— Stated problem —
Retype verbatim only the lines below, starting at the one that contains "What are the grid coordinates of point C?" and ending at the one that contains "[4 frames are shown]". Pictures are excluded from the copy.

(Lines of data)
+-------+

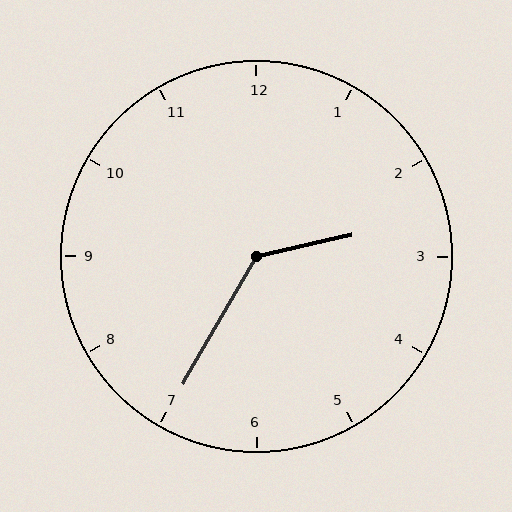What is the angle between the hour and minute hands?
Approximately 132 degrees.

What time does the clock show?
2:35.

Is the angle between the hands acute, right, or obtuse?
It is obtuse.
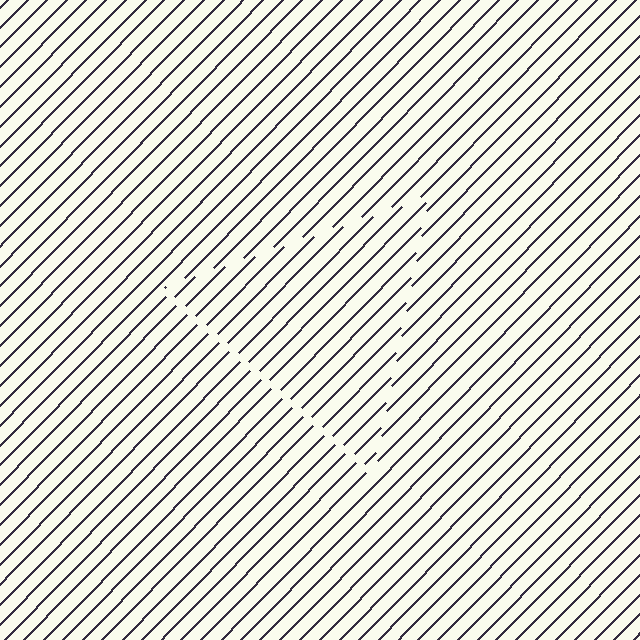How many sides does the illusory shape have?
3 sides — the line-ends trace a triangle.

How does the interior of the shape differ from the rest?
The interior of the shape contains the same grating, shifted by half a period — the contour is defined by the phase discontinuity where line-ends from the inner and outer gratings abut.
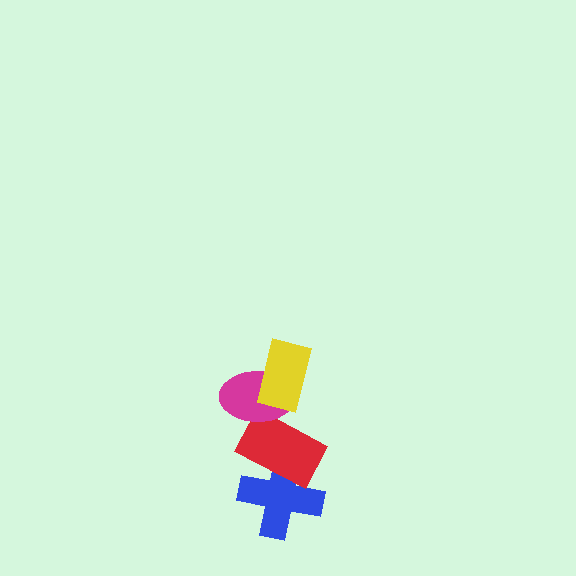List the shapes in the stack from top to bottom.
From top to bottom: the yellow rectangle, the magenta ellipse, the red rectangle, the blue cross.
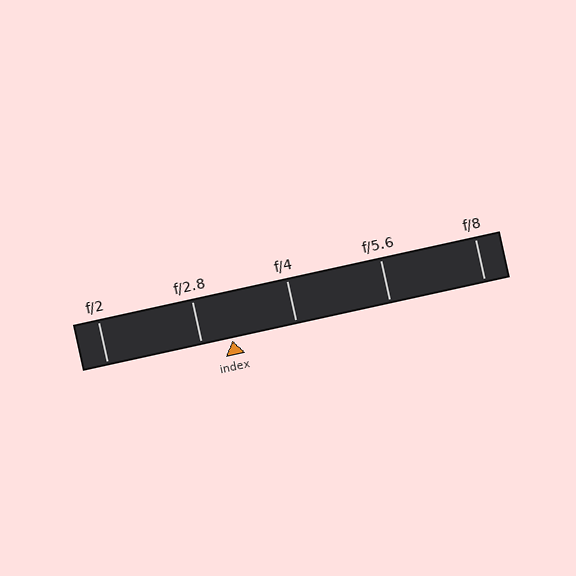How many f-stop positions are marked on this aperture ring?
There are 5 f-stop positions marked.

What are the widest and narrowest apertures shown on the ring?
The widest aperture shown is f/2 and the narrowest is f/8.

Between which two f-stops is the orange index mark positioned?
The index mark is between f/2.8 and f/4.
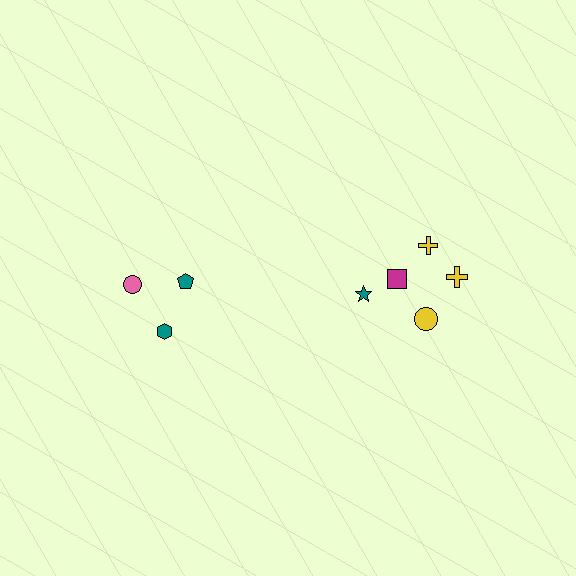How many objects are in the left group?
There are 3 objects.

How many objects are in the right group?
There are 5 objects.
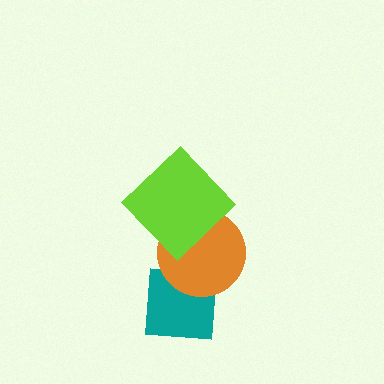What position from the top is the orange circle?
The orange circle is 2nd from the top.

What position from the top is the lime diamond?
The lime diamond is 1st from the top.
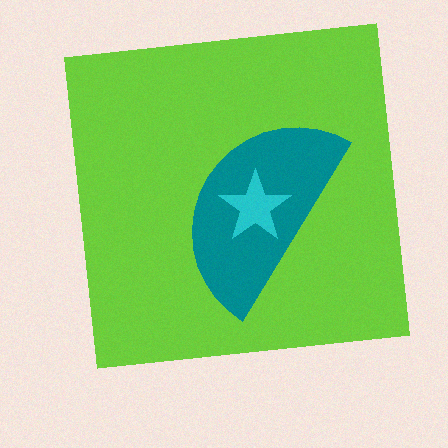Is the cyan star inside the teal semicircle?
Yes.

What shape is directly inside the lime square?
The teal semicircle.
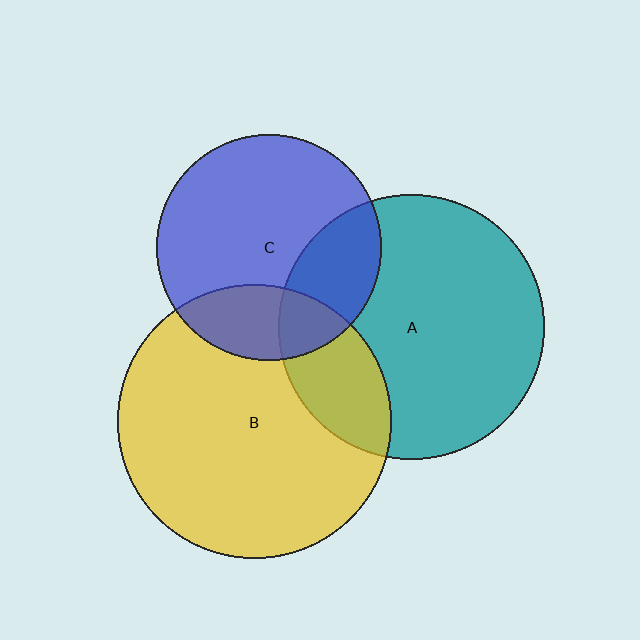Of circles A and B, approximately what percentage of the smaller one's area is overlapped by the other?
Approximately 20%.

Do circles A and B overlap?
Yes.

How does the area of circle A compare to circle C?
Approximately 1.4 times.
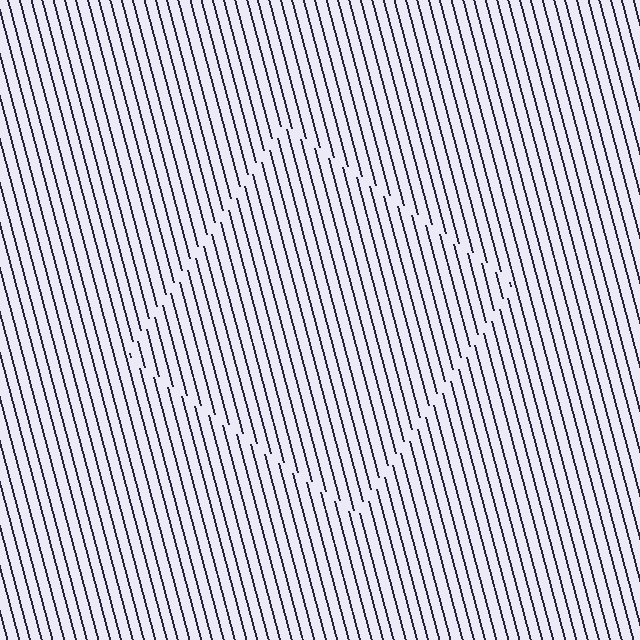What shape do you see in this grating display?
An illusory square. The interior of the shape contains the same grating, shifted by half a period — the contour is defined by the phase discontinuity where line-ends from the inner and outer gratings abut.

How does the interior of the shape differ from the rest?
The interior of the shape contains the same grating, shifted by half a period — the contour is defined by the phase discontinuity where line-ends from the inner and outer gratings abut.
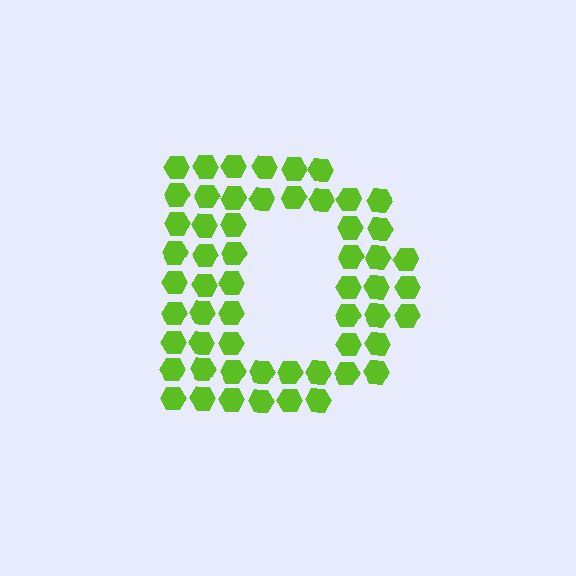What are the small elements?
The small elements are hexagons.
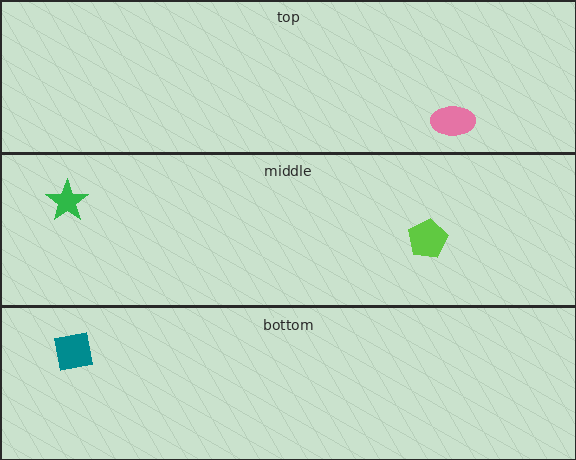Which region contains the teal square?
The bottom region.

+-------+

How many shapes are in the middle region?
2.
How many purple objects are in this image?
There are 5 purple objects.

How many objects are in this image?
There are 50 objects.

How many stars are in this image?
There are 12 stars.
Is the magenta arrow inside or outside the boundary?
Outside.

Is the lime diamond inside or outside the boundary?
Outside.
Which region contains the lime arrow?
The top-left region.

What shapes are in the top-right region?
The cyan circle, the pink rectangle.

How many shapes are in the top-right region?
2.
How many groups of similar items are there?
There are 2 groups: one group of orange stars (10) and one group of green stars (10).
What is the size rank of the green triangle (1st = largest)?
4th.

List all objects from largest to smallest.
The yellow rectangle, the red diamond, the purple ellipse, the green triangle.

+-------+

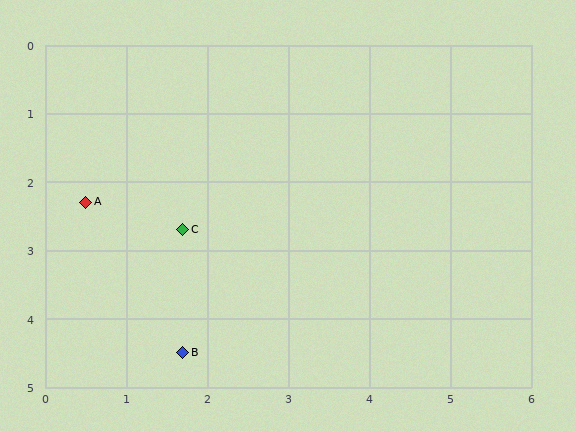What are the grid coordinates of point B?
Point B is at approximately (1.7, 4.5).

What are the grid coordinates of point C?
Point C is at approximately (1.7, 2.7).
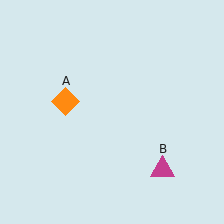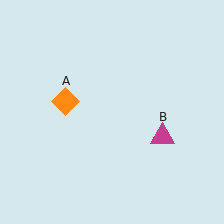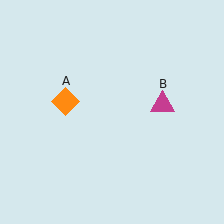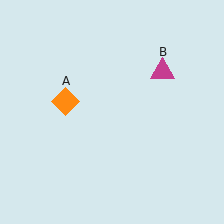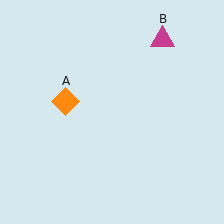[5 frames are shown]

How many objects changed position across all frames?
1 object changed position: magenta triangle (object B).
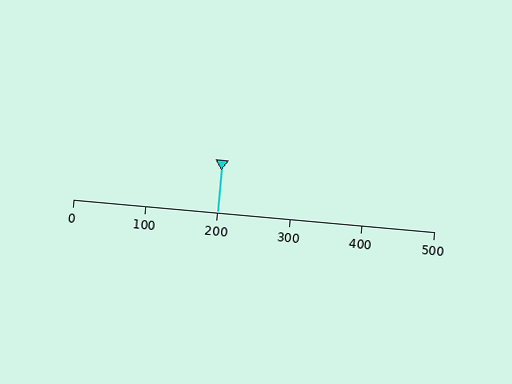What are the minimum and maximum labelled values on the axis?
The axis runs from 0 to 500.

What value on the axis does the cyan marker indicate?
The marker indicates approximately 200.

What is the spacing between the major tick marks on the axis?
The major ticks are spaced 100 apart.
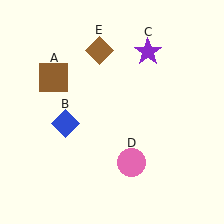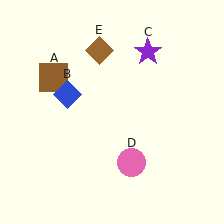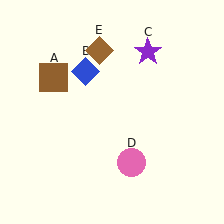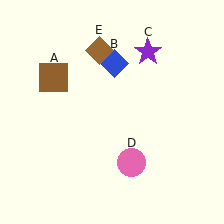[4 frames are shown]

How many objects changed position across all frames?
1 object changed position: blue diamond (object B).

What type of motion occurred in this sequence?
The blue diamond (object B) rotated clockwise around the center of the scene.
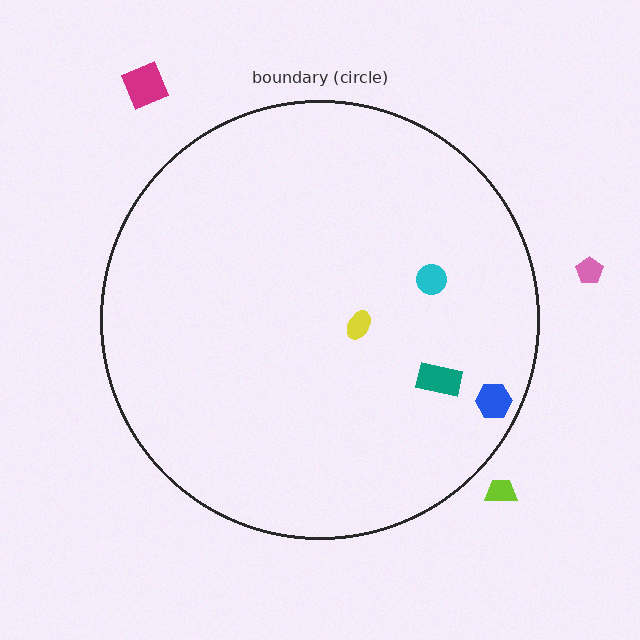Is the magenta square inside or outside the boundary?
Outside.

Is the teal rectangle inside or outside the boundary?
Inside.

+-------+

— The answer —
What are the grid coordinates of point C?
Point C is at approximately (1.7, 2.7).
[5 frames are shown]

How many objects changed position across all frames?
1 object changed position: magenta triangle (object B).
What are the minimum and maximum labelled values on the axis?
The axis runs from 0 to 500.

What value on the axis does the cyan marker indicate?
The marker indicates approximately 200.

What is the spacing between the major tick marks on the axis?
The major ticks are spaced 100 apart.
[4 frames are shown]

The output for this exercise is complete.